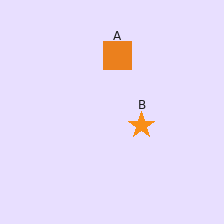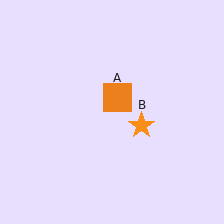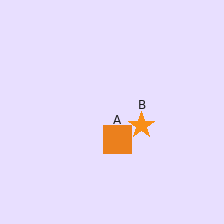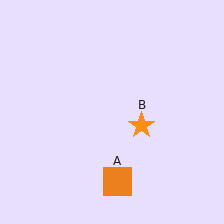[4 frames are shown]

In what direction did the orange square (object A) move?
The orange square (object A) moved down.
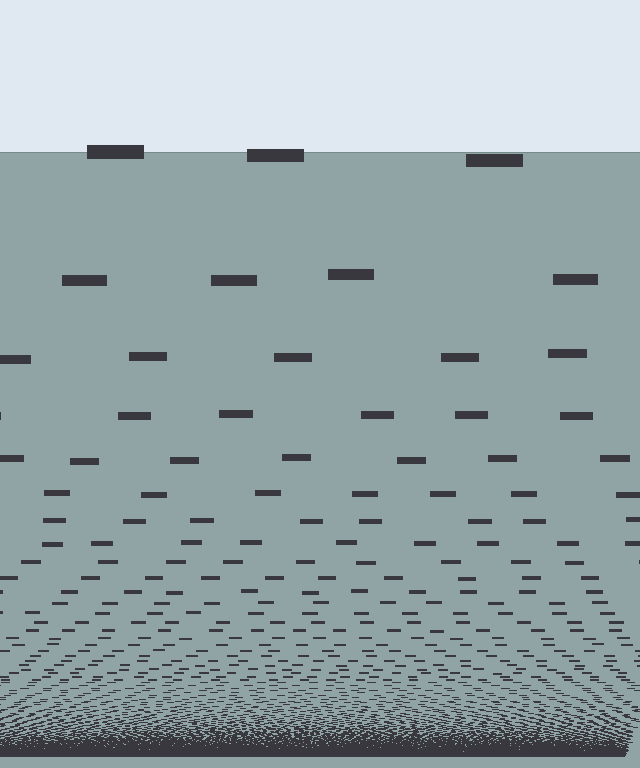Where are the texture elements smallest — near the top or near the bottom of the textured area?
Near the bottom.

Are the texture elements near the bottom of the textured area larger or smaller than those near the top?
Smaller. The gradient is inverted — elements near the bottom are smaller and denser.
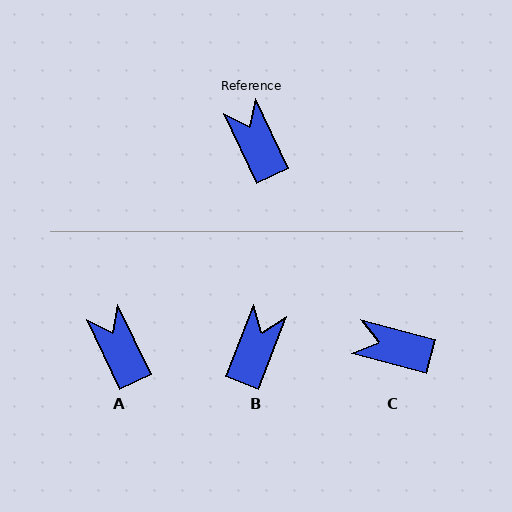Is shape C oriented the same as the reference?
No, it is off by about 50 degrees.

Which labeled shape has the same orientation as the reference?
A.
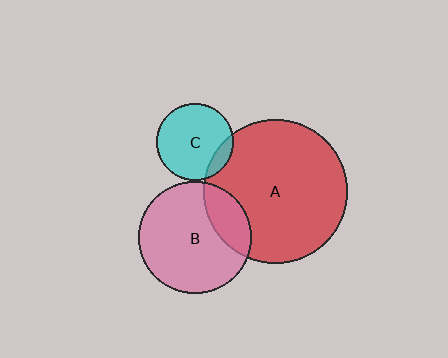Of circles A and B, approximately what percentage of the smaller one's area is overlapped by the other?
Approximately 20%.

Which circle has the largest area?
Circle A (red).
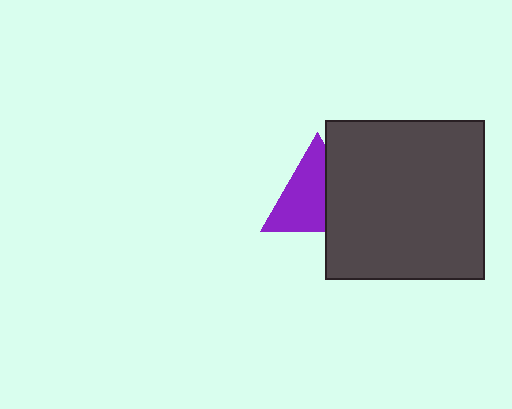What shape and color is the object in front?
The object in front is a dark gray square.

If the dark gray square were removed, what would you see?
You would see the complete purple triangle.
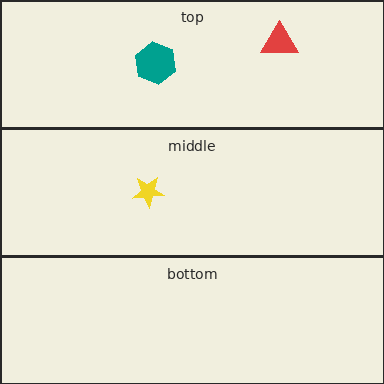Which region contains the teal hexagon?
The top region.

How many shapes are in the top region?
2.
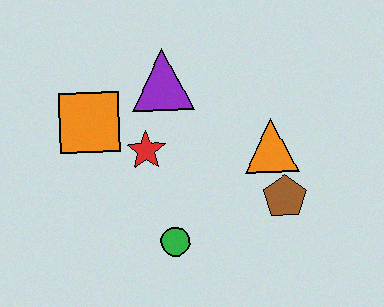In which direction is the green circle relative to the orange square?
The green circle is below the orange square.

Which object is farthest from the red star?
The brown pentagon is farthest from the red star.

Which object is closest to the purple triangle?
The red star is closest to the purple triangle.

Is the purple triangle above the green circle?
Yes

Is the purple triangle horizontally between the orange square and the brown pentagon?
Yes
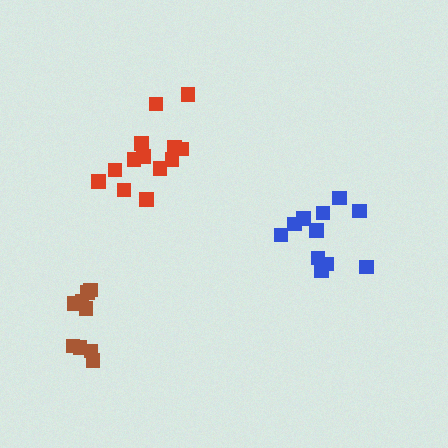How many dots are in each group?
Group 1: 13 dots, Group 2: 11 dots, Group 3: 9 dots (33 total).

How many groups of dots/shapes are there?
There are 3 groups.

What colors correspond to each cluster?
The clusters are colored: red, blue, brown.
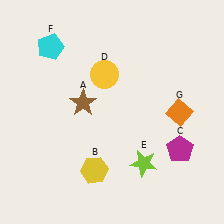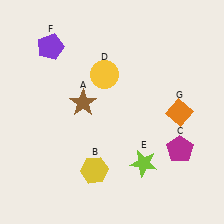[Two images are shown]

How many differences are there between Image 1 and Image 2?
There is 1 difference between the two images.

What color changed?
The pentagon (F) changed from cyan in Image 1 to purple in Image 2.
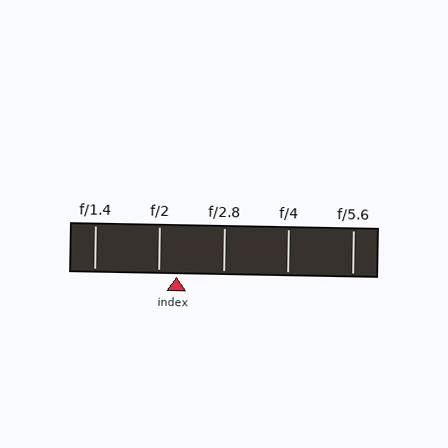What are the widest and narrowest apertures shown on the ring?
The widest aperture shown is f/1.4 and the narrowest is f/5.6.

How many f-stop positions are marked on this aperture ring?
There are 5 f-stop positions marked.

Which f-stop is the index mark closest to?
The index mark is closest to f/2.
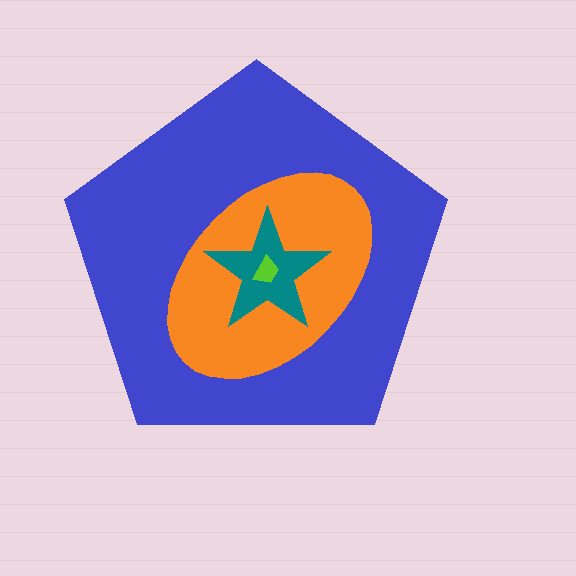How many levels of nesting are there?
4.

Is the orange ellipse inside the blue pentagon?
Yes.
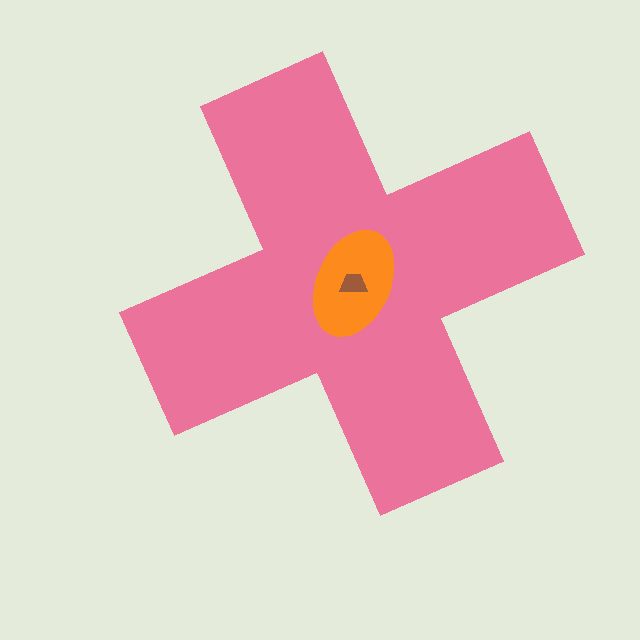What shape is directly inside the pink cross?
The orange ellipse.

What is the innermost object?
The brown trapezoid.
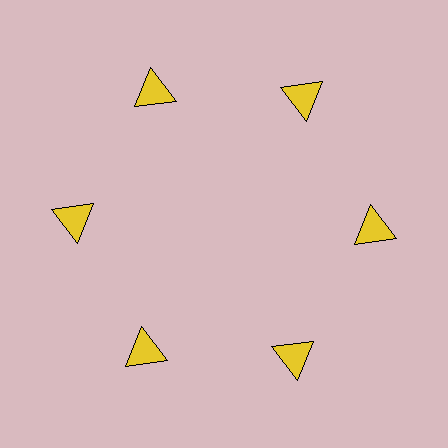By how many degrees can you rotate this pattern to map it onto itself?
The pattern maps onto itself every 60 degrees of rotation.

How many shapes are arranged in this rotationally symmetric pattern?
There are 6 shapes, arranged in 6 groups of 1.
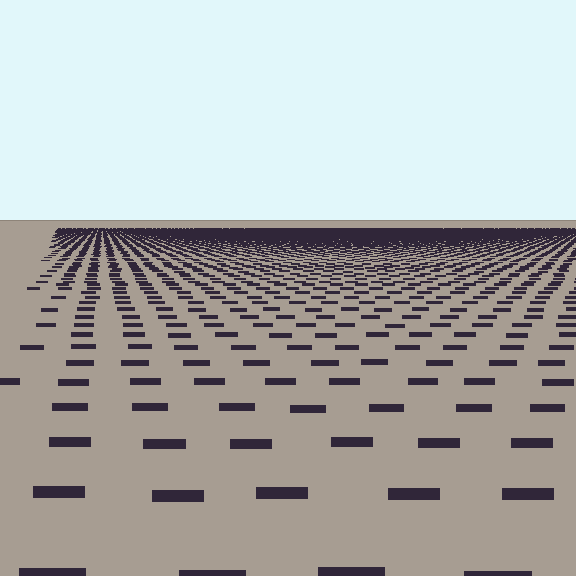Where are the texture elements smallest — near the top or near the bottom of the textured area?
Near the top.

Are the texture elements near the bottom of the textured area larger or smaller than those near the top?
Larger. Near the bottom, elements are closer to the viewer and appear at a bigger on-screen size.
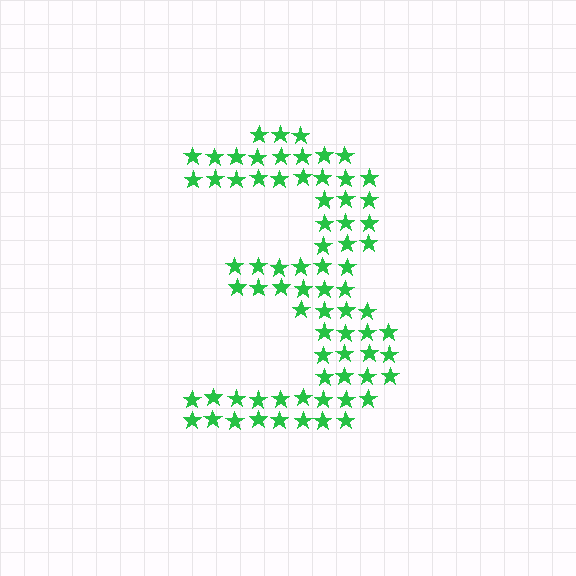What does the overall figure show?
The overall figure shows the digit 3.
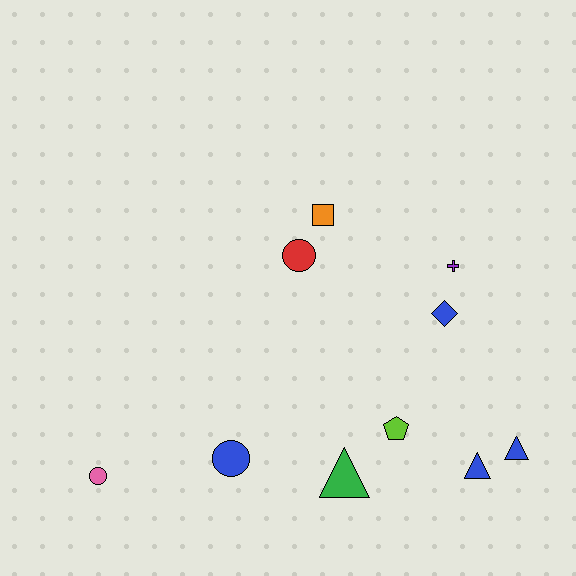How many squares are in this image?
There is 1 square.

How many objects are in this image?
There are 10 objects.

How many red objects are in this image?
There is 1 red object.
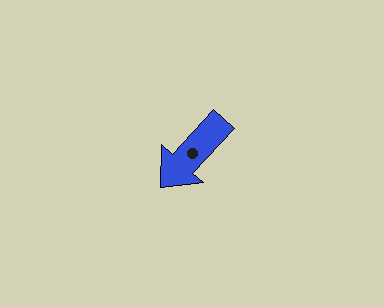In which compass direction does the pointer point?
Southwest.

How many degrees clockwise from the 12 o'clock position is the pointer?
Approximately 223 degrees.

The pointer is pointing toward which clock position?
Roughly 7 o'clock.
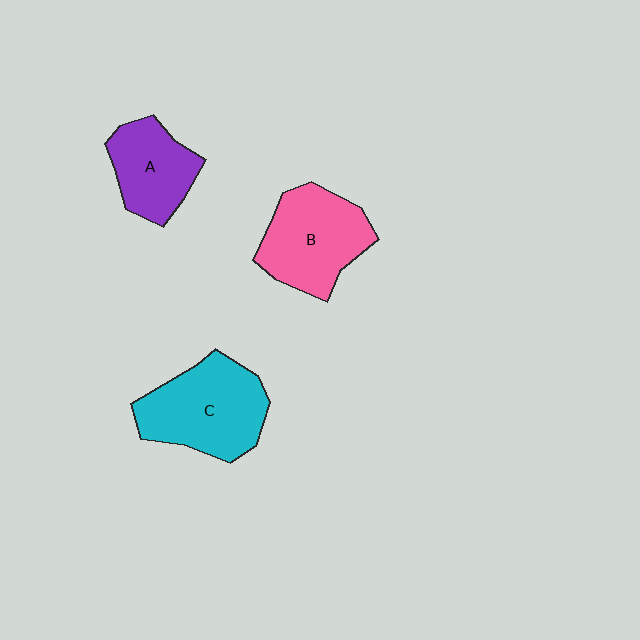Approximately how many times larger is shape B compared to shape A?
Approximately 1.3 times.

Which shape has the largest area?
Shape C (cyan).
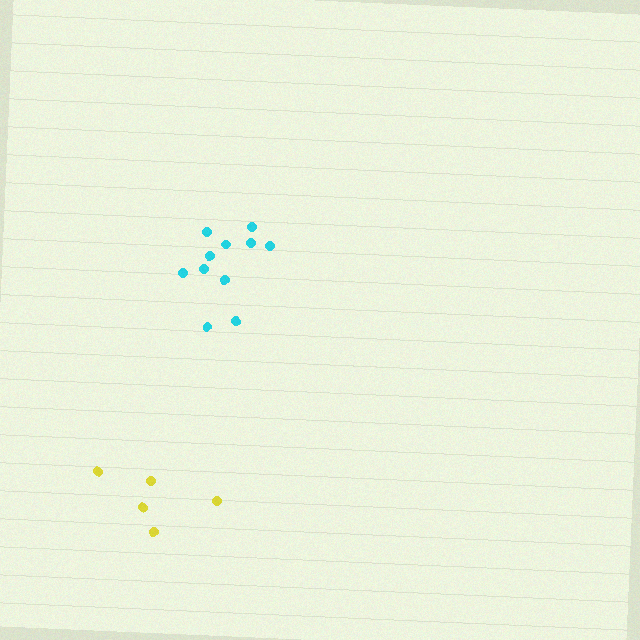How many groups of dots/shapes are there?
There are 2 groups.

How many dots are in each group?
Group 1: 11 dots, Group 2: 5 dots (16 total).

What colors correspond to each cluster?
The clusters are colored: cyan, yellow.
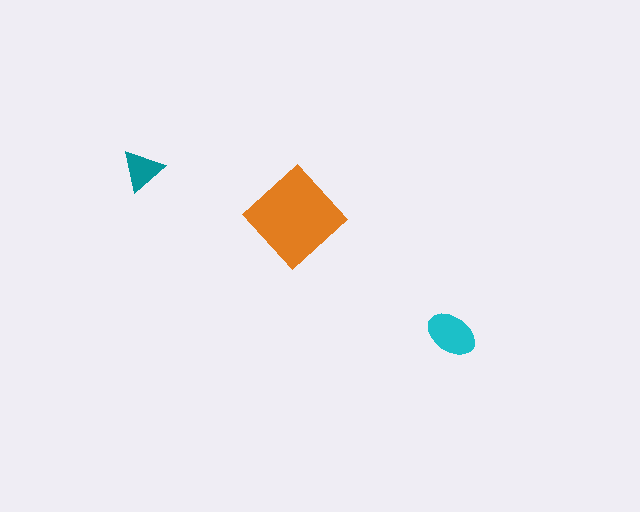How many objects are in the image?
There are 3 objects in the image.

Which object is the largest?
The orange diamond.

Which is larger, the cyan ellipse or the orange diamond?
The orange diamond.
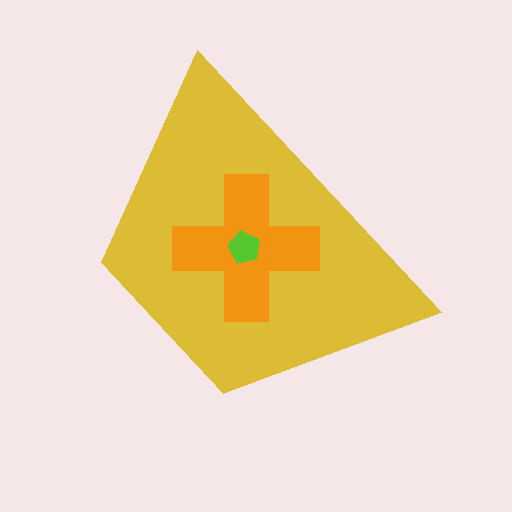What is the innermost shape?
The lime pentagon.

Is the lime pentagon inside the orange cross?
Yes.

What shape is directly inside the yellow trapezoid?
The orange cross.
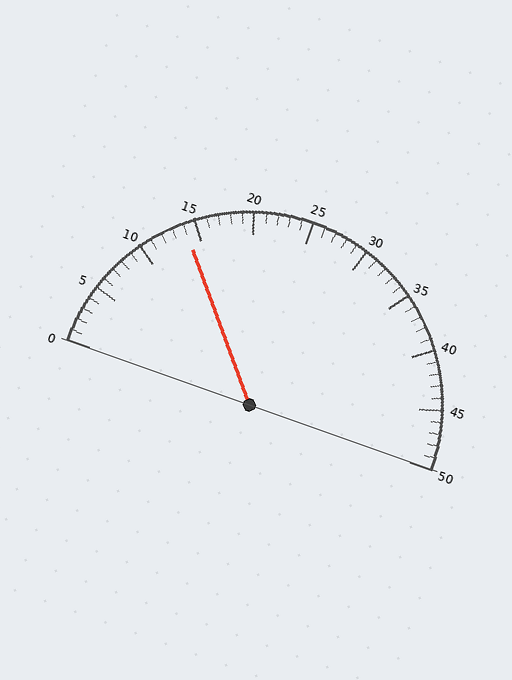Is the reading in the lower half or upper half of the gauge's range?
The reading is in the lower half of the range (0 to 50).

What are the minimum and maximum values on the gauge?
The gauge ranges from 0 to 50.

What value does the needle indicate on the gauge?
The needle indicates approximately 14.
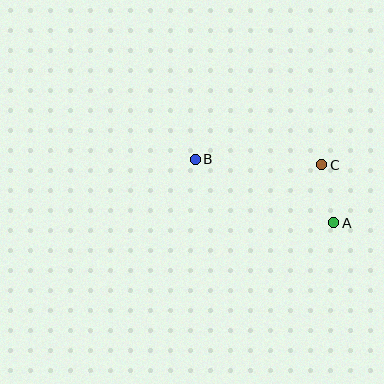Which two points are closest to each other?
Points A and C are closest to each other.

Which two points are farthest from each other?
Points A and B are farthest from each other.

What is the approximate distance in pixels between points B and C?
The distance between B and C is approximately 126 pixels.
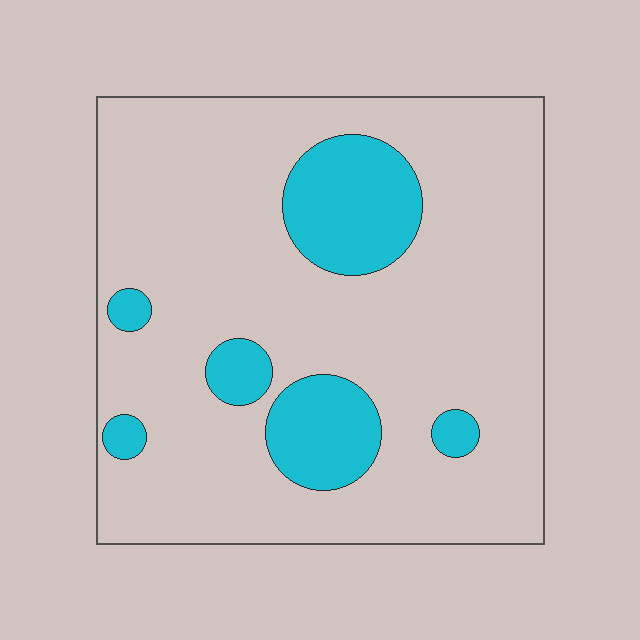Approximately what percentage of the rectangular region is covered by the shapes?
Approximately 15%.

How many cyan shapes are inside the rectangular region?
6.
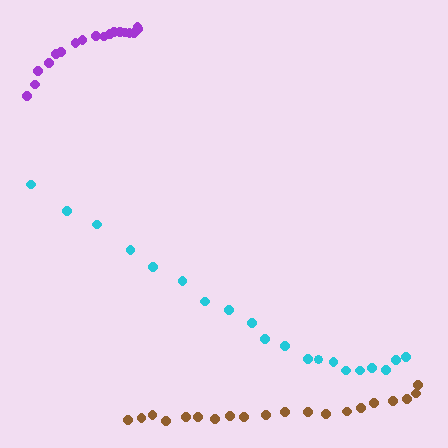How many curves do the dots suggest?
There are 3 distinct paths.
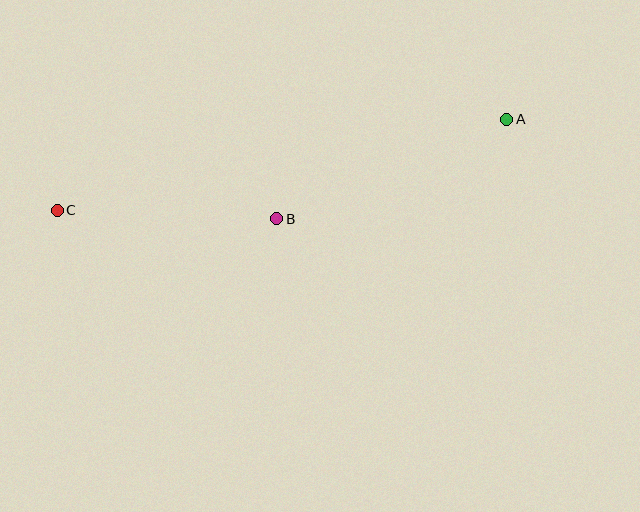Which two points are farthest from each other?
Points A and C are farthest from each other.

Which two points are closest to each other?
Points B and C are closest to each other.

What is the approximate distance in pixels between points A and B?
The distance between A and B is approximately 251 pixels.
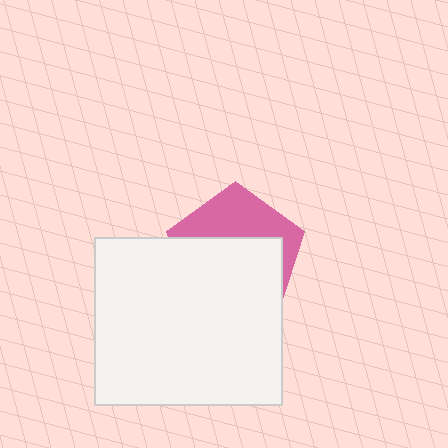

* [What the task requires] All of the entries above should be copied exactly, except for the pictures.

* [Answer to the problem]
[4 frames are shown]

In what direction did the orange square (object A) move?
The orange square (object A) moved down.
Where are the texture elements smallest — near the top or near the bottom of the textured area?
Near the bottom.

Are the texture elements near the bottom of the textured area larger or smaller than those near the top?
Smaller. The gradient is inverted — elements near the bottom are smaller and denser.
Is shape C oriented the same as the reference?
No, it is off by about 50 degrees.

Which labeled shape has the same orientation as the reference?
A.
Of circles A and B, approximately what percentage of the smaller one's area is overlapped by the other?
Approximately 20%.

Which circle has the largest area?
Circle A (red).
What shape and color is the object in front?
The object in front is a dark gray square.

If the dark gray square were removed, what would you see?
You would see the complete purple triangle.
Which region contains the teal hexagon?
The top region.

How many shapes are in the top region?
2.
In which direction is the green circle relative to the orange square?
The green circle is below the orange square.

Which object is farthest from the red star?
The brown pentagon is farthest from the red star.

Which object is closest to the purple triangle?
The red star is closest to the purple triangle.

Is the purple triangle above the green circle?
Yes

Is the purple triangle horizontally between the orange square and the brown pentagon?
Yes
How many dots are in each group?
Group 1: 13 dots, Group 2: 11 dots, Group 3: 9 dots (33 total).

How many groups of dots/shapes are there?
There are 3 groups.

What colors correspond to each cluster?
The clusters are colored: red, blue, brown.
[Two images are shown]

How many differences are there between Image 1 and Image 2?
There is 1 difference between the two images.

What color changed?
The pentagon (F) changed from cyan in Image 1 to purple in Image 2.
What are the widest and narrowest apertures shown on the ring?
The widest aperture shown is f/1.4 and the narrowest is f/5.6.

How many f-stop positions are marked on this aperture ring?
There are 5 f-stop positions marked.

Which f-stop is the index mark closest to?
The index mark is closest to f/2.
How many levels of nesting are there?
4.

Is the orange ellipse inside the blue pentagon?
Yes.
What shape is directly inside the pink cross?
The orange ellipse.

What is the innermost object?
The brown trapezoid.
By how many degrees can you rotate this pattern to map it onto itself?
The pattern maps onto itself every 60 degrees of rotation.

How many shapes are arranged in this rotationally symmetric pattern?
There are 6 shapes, arranged in 6 groups of 1.
Where are the texture elements smallest — near the top or near the bottom of the textured area?
Near the top.

Are the texture elements near the bottom of the textured area larger or smaller than those near the top?
Larger. Near the bottom, elements are closer to the viewer and appear at a bigger on-screen size.
What does the overall figure show?
The overall figure shows the digit 3.
How many squares are in this image?
There is 1 square.

How many objects are in this image?
There are 10 objects.

How many red objects are in this image?
There is 1 red object.
In which compass direction does the pointer point?
Southwest.

How many degrees clockwise from the 12 o'clock position is the pointer?
Approximately 223 degrees.

The pointer is pointing toward which clock position?
Roughly 7 o'clock.
Approximately how many times larger is shape B compared to shape A?
Approximately 1.3 times.

Which shape has the largest area?
Shape C (cyan).
How many groups of dots/shapes are there?
There are 2 groups.

How many dots are in each group?
Group 1: 11 dots, Group 2: 5 dots (16 total).

What colors correspond to each cluster?
The clusters are colored: cyan, yellow.
How many objects are in the image?
There are 3 objects in the image.

Which object is the largest?
The orange diamond.

Which is larger, the cyan ellipse or the orange diamond?
The orange diamond.
What is the innermost shape?
The lime pentagon.

Is the lime pentagon inside the orange cross?
Yes.

What shape is directly inside the yellow trapezoid?
The orange cross.
Is the reading in the lower half or upper half of the gauge's range?
The reading is in the lower half of the range (0 to 50).

What are the minimum and maximum values on the gauge?
The gauge ranges from 0 to 50.

What value does the needle indicate on the gauge?
The needle indicates approximately 14.
Which two points are closest to each other?
Points A and C are closest to each other.

Which two points are farthest from each other?
Points A and B are farthest from each other.

What is the approximate distance in pixels between points B and C?
The distance between B and C is approximately 126 pixels.
Approximately what percentage of the rectangular region is covered by the shapes?
Approximately 15%.

How many cyan shapes are inside the rectangular region?
6.
How many curves do the dots suggest?
There are 3 distinct paths.
Which two points are farthest from each other?
Points A and C are farthest from each other.

Which two points are closest to each other?
Points B and C are closest to each other.

What is the approximate distance in pixels between points A and B?
The distance between A and B is approximately 251 pixels.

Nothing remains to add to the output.